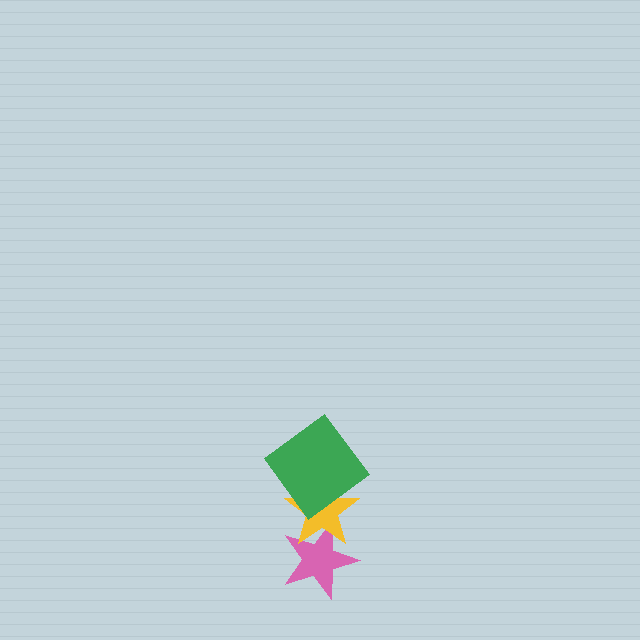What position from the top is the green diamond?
The green diamond is 1st from the top.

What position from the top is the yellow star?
The yellow star is 2nd from the top.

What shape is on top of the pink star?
The yellow star is on top of the pink star.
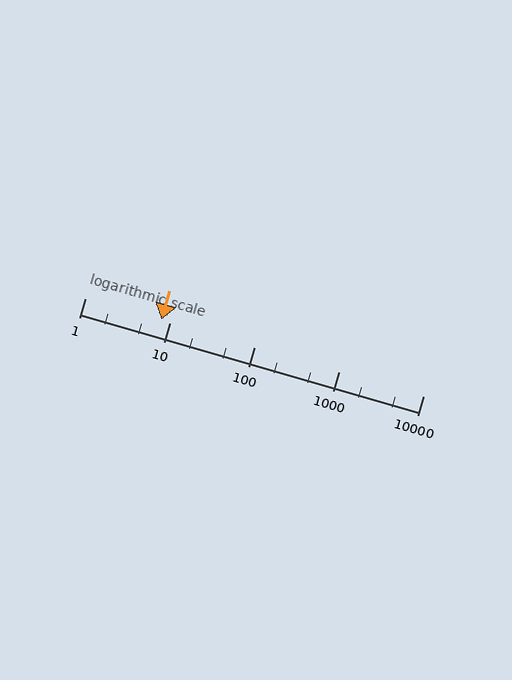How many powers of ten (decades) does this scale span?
The scale spans 4 decades, from 1 to 10000.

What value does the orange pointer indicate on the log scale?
The pointer indicates approximately 8.1.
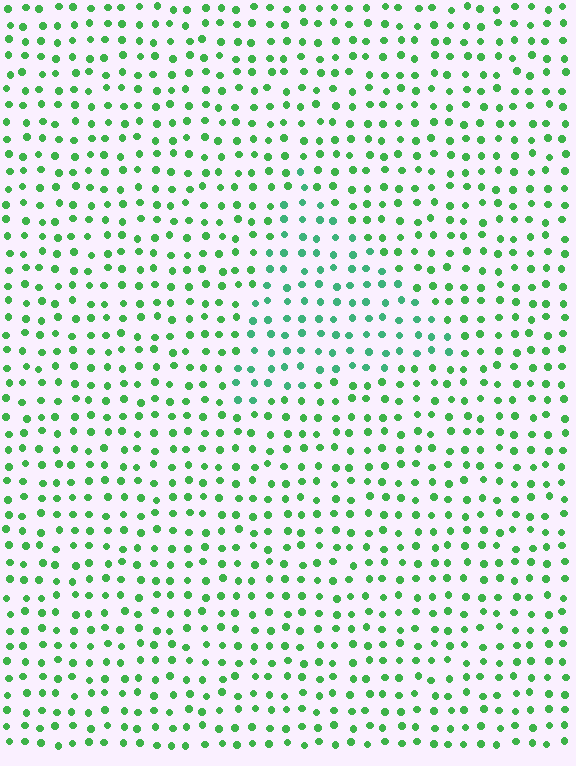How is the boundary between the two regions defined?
The boundary is defined purely by a slight shift in hue (about 26 degrees). Spacing, size, and orientation are identical on both sides.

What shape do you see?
I see a triangle.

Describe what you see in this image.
The image is filled with small green elements in a uniform arrangement. A triangle-shaped region is visible where the elements are tinted to a slightly different hue, forming a subtle color boundary.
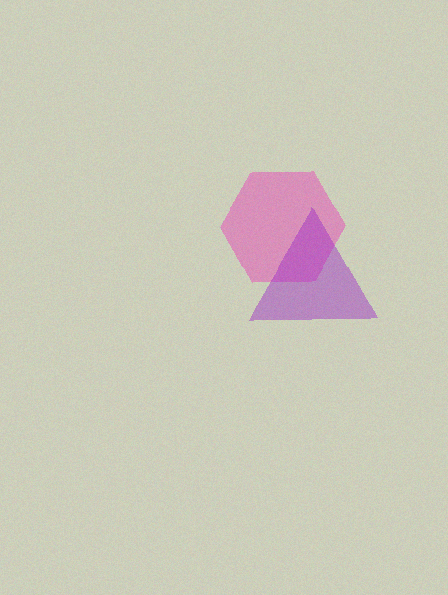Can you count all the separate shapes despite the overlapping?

------------------------------------------------------------

Prompt » Write the entries above out in full, exactly, with no images.

Solution to this exercise »
What position from the top is the green diamond?
The green diamond is 1st from the top.

What position from the top is the yellow star?
The yellow star is 2nd from the top.

What shape is on top of the pink star?
The yellow star is on top of the pink star.
How many powers of ten (decades) does this scale span?
The scale spans 4 decades, from 1 to 10000.

What value does the orange pointer indicate on the log scale?
The pointer indicates approximately 8.1.
How is the boundary between the two regions defined?
The boundary is defined purely by a slight shift in hue (about 26 degrees). Spacing, size, and orientation are identical on both sides.

What shape do you see?
I see a triangle.

Describe what you see in this image.
The image is filled with small green elements in a uniform arrangement. A triangle-shaped region is visible where the elements are tinted to a slightly different hue, forming a subtle color boundary.
Can you count all the separate shapes despite the overlapping?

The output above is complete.